→ Task objective
Your task is to output the listing word for word, with pictures excluded.

→ Data section
[Start]

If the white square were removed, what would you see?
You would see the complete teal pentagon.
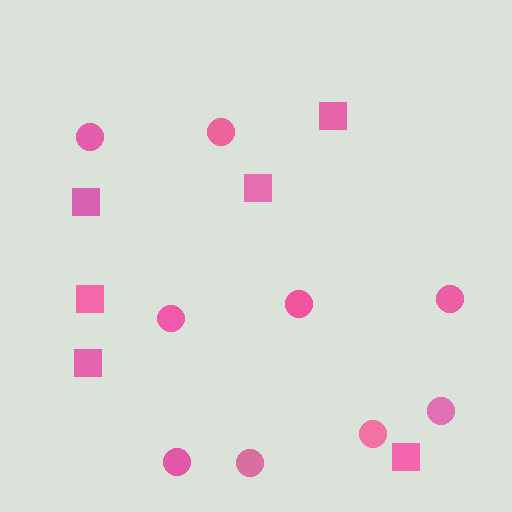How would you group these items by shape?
There are 2 groups: one group of squares (6) and one group of circles (9).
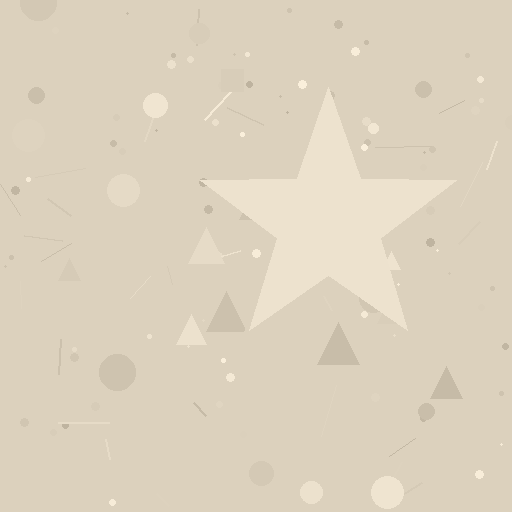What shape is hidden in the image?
A star is hidden in the image.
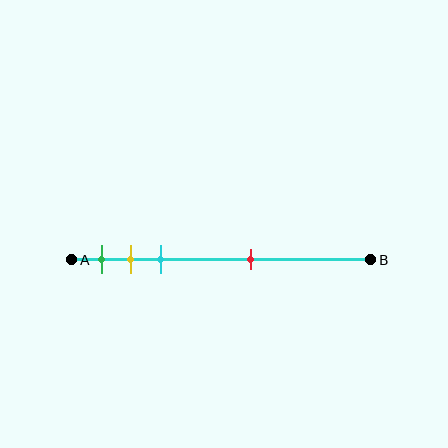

[End]

→ Response for this exercise
If the white square were removed, what would you see?
You would see the complete teal pentagon.
How would you group these items by shape?
There are 2 groups: one group of squares (6) and one group of circles (9).
What shape is hidden in the image?
A star is hidden in the image.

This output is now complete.